* What this task involves *
Starting at the line with "How many objects are in the image?" and stopping at the line with "[3 frames are shown]", repeat each line exactly. Include both and omit the rest.

---+---

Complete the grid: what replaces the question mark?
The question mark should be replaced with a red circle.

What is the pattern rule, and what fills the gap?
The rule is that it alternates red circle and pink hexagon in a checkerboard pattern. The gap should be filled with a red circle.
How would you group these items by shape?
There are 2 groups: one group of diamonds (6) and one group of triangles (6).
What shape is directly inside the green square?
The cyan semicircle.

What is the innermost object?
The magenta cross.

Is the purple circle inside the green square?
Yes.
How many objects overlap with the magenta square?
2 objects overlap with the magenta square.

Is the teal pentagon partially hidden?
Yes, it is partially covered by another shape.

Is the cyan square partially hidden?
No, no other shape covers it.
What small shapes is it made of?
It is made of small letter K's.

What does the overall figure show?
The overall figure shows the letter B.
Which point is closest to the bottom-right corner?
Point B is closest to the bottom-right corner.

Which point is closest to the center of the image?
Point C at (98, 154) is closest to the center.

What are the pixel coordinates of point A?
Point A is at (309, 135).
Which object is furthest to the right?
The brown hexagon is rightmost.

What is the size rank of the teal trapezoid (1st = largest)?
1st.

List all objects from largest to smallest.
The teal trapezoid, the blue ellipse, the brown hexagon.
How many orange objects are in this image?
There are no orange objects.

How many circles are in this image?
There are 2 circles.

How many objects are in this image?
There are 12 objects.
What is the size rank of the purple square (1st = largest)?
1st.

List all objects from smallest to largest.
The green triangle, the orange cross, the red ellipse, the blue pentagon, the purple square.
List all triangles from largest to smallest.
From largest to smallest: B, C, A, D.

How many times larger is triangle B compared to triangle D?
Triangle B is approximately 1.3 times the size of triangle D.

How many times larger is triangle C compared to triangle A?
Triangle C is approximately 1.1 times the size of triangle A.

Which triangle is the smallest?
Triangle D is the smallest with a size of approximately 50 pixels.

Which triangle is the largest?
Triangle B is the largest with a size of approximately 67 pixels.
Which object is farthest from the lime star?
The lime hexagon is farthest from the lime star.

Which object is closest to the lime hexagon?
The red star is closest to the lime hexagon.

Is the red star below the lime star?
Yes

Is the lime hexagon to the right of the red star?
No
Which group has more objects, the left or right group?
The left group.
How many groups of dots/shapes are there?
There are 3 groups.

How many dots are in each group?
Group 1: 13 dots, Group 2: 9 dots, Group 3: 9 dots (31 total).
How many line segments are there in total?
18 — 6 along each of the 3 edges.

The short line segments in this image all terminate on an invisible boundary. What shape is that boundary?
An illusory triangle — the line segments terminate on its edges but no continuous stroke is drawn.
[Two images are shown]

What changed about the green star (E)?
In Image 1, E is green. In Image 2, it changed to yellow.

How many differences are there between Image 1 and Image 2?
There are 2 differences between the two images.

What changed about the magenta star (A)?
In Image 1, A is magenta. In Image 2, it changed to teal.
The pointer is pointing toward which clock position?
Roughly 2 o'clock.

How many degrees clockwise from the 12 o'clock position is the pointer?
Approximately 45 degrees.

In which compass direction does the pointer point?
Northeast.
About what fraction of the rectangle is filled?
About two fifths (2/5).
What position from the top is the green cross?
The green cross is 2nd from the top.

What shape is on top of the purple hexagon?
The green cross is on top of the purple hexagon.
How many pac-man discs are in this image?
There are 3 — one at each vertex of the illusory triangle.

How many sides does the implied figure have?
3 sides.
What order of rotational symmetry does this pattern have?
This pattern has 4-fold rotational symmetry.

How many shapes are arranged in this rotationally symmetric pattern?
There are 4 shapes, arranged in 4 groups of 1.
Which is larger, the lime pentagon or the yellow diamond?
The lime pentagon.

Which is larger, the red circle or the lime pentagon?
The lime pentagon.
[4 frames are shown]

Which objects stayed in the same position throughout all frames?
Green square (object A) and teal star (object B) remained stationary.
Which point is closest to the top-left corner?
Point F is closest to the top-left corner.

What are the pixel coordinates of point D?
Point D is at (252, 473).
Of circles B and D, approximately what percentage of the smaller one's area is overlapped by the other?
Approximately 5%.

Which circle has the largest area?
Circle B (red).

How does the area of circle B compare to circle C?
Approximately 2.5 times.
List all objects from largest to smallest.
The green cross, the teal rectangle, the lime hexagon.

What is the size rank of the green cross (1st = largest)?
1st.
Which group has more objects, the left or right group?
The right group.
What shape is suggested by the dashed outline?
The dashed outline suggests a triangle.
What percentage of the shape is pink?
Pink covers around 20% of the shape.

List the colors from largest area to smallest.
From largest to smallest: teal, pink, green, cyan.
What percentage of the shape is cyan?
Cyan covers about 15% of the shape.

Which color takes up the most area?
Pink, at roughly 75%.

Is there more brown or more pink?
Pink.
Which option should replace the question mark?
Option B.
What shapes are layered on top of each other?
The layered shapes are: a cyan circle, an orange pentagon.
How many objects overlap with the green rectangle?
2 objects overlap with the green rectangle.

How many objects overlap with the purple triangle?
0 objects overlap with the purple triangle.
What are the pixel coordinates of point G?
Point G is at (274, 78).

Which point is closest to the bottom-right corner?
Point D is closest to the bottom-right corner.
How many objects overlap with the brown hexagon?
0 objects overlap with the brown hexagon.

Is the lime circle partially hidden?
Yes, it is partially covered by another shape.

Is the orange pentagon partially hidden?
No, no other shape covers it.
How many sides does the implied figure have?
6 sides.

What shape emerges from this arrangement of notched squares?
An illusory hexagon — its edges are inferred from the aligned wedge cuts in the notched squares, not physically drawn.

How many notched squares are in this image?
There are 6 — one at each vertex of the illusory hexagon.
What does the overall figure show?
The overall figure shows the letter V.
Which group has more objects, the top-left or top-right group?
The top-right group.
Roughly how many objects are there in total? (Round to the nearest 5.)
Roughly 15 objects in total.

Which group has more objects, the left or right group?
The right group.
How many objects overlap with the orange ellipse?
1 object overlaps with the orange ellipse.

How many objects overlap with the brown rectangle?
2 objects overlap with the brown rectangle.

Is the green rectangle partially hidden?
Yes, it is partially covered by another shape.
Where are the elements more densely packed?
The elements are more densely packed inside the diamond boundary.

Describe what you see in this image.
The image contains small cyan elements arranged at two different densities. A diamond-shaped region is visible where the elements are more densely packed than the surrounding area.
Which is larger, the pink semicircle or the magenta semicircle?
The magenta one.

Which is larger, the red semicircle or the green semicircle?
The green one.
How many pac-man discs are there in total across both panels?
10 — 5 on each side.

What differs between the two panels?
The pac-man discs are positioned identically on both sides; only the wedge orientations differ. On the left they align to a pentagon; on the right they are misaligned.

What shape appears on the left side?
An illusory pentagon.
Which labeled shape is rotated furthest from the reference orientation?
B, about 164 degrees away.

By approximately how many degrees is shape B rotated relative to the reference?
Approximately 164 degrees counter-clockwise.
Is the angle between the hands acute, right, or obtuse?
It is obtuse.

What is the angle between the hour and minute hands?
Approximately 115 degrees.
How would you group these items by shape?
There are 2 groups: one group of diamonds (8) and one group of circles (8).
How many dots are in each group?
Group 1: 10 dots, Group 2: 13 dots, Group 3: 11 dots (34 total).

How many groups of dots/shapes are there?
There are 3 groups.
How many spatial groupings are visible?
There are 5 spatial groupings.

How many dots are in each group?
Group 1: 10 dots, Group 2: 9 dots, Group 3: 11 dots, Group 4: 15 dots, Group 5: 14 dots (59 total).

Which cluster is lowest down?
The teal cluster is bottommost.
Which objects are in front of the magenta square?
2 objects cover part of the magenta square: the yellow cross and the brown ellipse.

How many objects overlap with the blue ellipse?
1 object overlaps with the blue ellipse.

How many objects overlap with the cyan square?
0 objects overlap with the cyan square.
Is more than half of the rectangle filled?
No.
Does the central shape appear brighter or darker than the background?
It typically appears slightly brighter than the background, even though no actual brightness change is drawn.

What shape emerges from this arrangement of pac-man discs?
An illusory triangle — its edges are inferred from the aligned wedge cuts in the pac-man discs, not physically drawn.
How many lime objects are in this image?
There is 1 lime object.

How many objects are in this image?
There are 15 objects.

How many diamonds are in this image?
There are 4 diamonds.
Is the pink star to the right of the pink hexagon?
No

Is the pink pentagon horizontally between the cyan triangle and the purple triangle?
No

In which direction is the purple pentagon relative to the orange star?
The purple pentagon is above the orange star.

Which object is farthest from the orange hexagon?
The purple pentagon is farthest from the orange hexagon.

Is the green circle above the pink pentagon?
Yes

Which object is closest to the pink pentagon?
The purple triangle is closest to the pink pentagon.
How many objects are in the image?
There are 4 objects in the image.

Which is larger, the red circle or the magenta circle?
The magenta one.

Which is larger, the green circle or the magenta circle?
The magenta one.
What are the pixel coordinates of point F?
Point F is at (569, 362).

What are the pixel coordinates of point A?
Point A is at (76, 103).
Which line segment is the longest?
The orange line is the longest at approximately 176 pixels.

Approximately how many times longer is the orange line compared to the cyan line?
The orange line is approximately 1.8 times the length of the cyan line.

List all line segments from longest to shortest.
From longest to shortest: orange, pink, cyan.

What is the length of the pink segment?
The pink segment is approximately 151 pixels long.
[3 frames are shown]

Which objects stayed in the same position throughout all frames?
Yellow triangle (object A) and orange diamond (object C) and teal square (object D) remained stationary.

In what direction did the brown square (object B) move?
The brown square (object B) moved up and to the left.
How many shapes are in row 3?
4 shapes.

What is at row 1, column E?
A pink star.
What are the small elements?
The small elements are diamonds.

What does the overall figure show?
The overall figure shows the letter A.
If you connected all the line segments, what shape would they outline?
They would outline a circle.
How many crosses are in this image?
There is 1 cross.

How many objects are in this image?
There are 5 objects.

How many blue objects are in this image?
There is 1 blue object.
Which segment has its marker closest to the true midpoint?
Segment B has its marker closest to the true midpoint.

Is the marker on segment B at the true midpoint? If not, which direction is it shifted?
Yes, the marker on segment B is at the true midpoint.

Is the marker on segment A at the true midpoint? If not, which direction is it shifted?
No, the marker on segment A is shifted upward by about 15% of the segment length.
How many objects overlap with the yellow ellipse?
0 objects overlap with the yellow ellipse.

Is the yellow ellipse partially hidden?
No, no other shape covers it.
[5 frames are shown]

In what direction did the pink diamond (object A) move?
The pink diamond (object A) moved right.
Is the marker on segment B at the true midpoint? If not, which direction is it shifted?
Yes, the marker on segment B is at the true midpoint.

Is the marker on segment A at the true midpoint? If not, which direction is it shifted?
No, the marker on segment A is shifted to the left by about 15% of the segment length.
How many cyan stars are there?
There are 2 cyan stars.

---+---

* Output for this exercise *
How many objects are in the image?
There are 4 objects in the image.

Which is larger, the red circle or the magenta circle?
The magenta one.

Which is larger, the green circle or the magenta circle?
The magenta one.
What are the pixel coordinates of point F?
Point F is at (569, 362).

What are the pixel coordinates of point A?
Point A is at (76, 103).
Which line segment is the longest?
The orange line is the longest at approximately 176 pixels.

Approximately how many times longer is the orange line compared to the cyan line?
The orange line is approximately 1.8 times the length of the cyan line.

List all line segments from longest to shortest.
From longest to shortest: orange, pink, cyan.

What is the length of the pink segment?
The pink segment is approximately 151 pixels long.
[3 frames are shown]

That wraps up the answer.